• [Work to be completed]:
The records underneath are to be repeated exactly, with the pictures left out.
==== Records provided ====
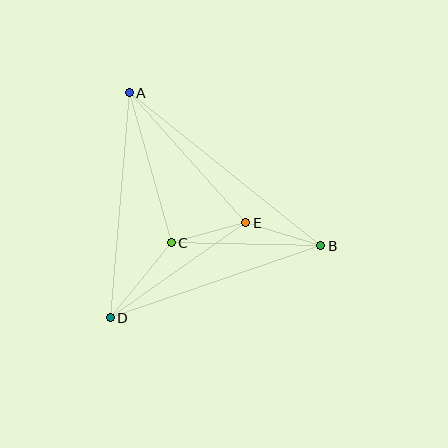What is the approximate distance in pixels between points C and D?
The distance between C and D is approximately 97 pixels.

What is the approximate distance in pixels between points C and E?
The distance between C and E is approximately 77 pixels.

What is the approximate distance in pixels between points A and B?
The distance between A and B is approximately 245 pixels.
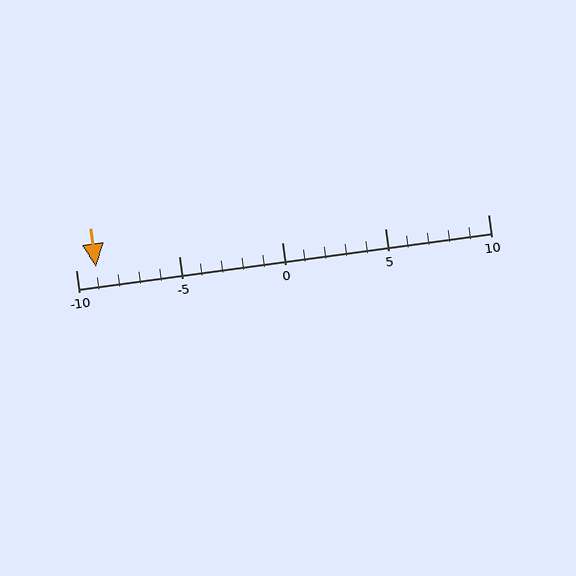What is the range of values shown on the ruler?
The ruler shows values from -10 to 10.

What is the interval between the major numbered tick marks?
The major tick marks are spaced 5 units apart.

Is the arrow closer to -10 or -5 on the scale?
The arrow is closer to -10.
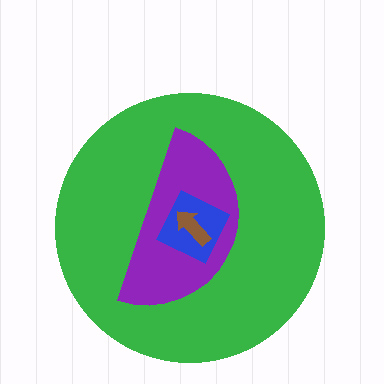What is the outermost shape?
The green circle.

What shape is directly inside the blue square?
The brown arrow.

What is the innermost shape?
The brown arrow.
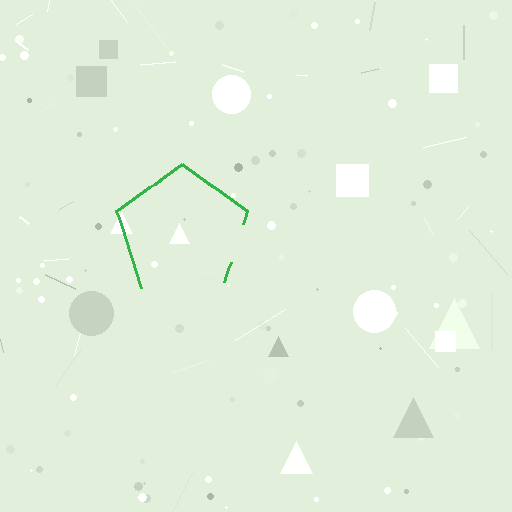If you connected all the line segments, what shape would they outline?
They would outline a pentagon.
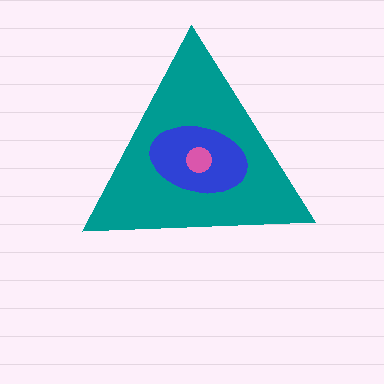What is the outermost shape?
The teal triangle.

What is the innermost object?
The pink circle.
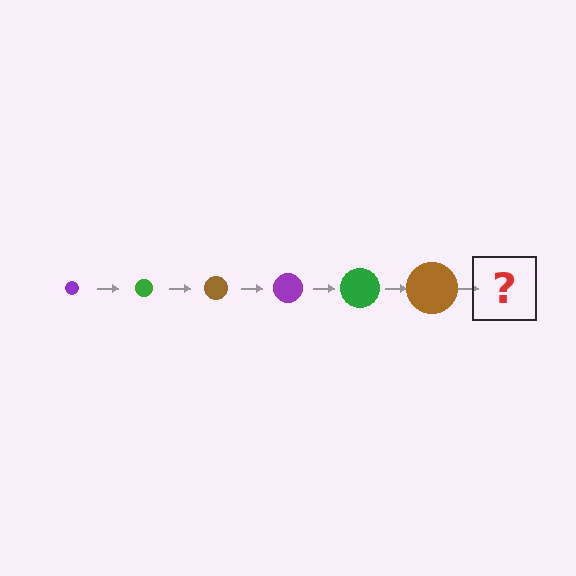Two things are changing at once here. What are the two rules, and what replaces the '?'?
The two rules are that the circle grows larger each step and the color cycles through purple, green, and brown. The '?' should be a purple circle, larger than the previous one.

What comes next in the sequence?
The next element should be a purple circle, larger than the previous one.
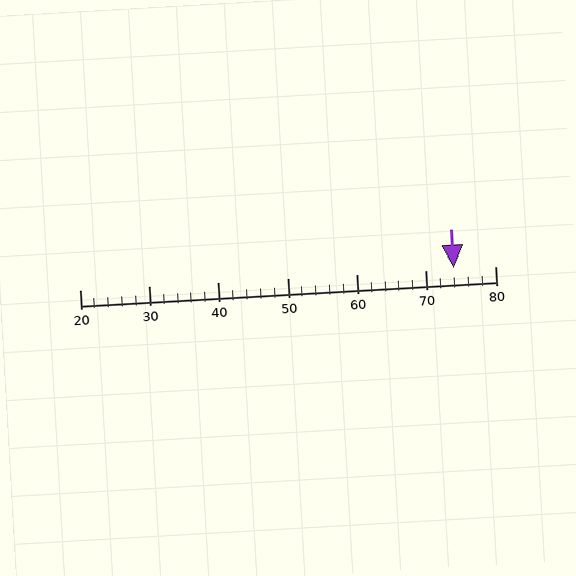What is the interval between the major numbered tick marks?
The major tick marks are spaced 10 units apart.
====
• [Reply]:
What is the approximate distance in pixels between points C and D?
The distance between C and D is approximately 97 pixels.

What is the approximate distance in pixels between points C and E?
The distance between C and E is approximately 77 pixels.

What is the approximate distance in pixels between points A and B?
The distance between A and B is approximately 245 pixels.
What is the range of values shown on the ruler?
The ruler shows values from -10 to 10.

What is the interval between the major numbered tick marks?
The major tick marks are spaced 5 units apart.

Is the arrow closer to -10 or -5 on the scale?
The arrow is closer to -10.
What is the outermost shape?
The green circle.

What shape is directly inside the blue square?
The brown arrow.

What is the innermost shape?
The brown arrow.
If you connected all the line segments, what shape would they outline?
They would outline a pentagon.
What is the outermost shape?
The teal triangle.

What is the innermost object?
The pink circle.
Two things are changing at once here. What are the two rules, and what replaces the '?'?
The two rules are that the circle grows larger each step and the color cycles through purple, green, and brown. The '?' should be a purple circle, larger than the previous one.

What comes next in the sequence?
The next element should be a purple circle, larger than the previous one.
What is the interval between the major numbered tick marks?
The major tick marks are spaced 10 units apart.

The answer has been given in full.